Geometric figure dataset entries
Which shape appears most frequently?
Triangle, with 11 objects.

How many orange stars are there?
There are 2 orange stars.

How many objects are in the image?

→ Problem requirements
Reproduce every line of the data verbatim.

→ Complete response
Which shape appears most frequently?
Triangle, with 11 objects.

How many orange stars are there?
There are 2 orange stars.

How many objects are in the image?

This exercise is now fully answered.